In the records below, the line that contains "How many differences" marks the start. Copy it and each line after it through the end, exactly, without pictures.

★ ★ ★

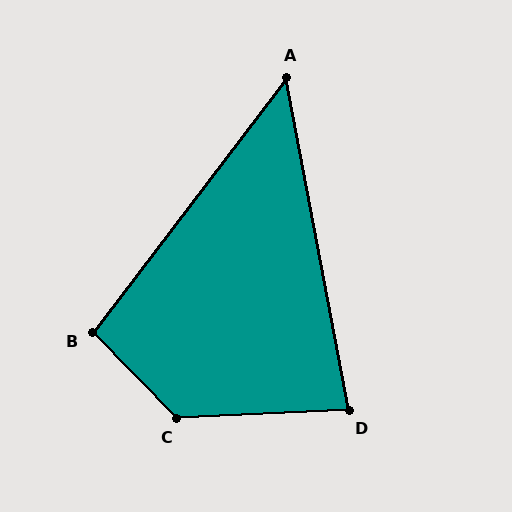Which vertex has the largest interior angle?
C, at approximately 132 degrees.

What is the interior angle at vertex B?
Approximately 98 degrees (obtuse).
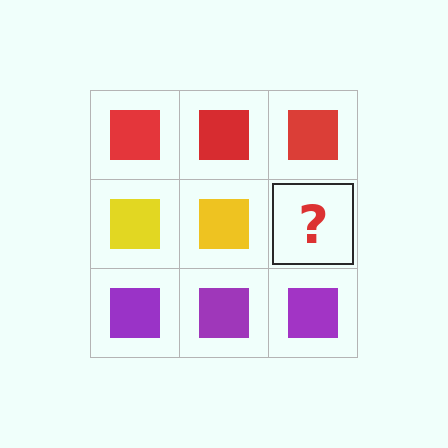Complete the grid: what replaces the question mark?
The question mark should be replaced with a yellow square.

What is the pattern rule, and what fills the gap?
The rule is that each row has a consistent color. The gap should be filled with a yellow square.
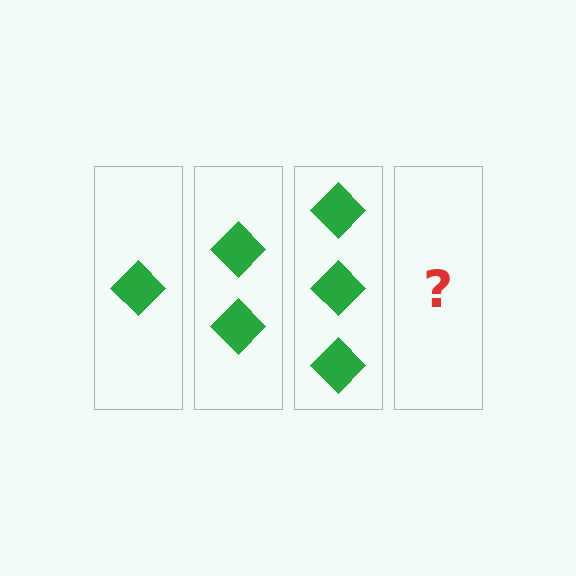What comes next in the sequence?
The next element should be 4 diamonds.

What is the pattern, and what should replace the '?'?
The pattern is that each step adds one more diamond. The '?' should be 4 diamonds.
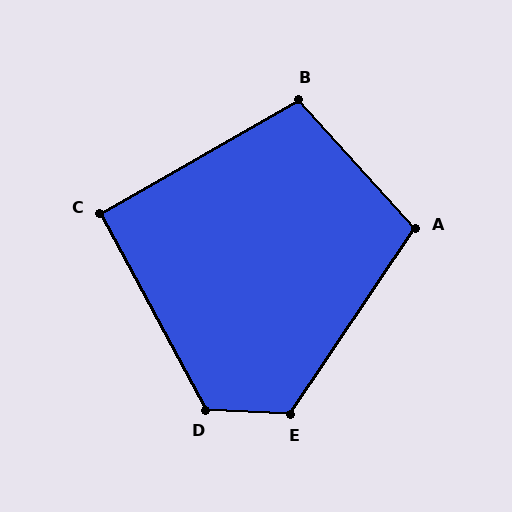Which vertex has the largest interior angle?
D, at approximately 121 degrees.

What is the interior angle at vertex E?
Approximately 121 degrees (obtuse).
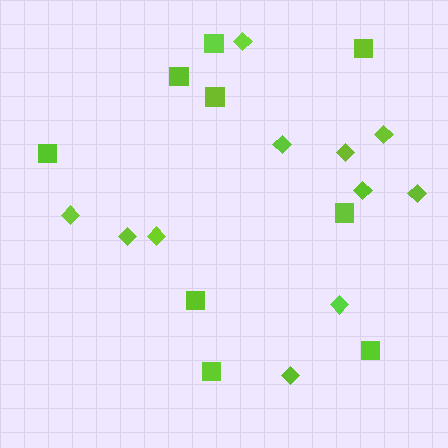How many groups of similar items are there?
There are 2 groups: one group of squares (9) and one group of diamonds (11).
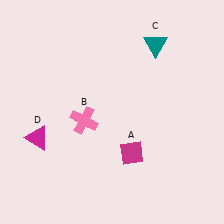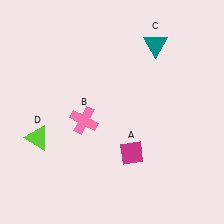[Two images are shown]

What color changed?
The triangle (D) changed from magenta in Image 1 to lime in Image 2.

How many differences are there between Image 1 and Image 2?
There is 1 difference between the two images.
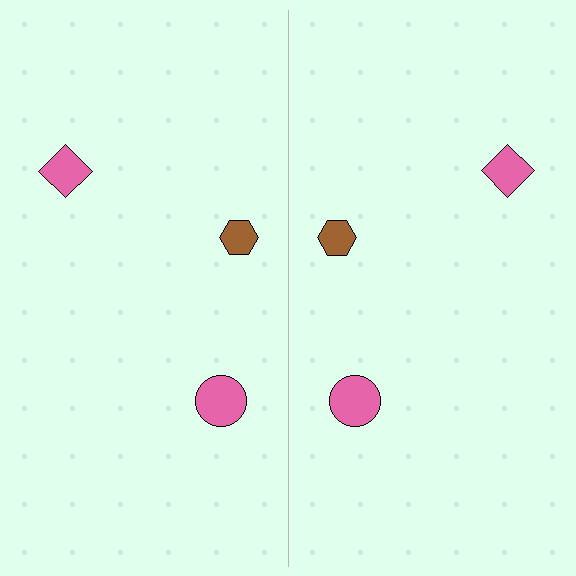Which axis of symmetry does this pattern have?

★ ★ ★

TASK RESPONSE:
How many differences are there between Image 1 and Image 2?
There is 1 difference between the two images.
Which axis of symmetry does this pattern have?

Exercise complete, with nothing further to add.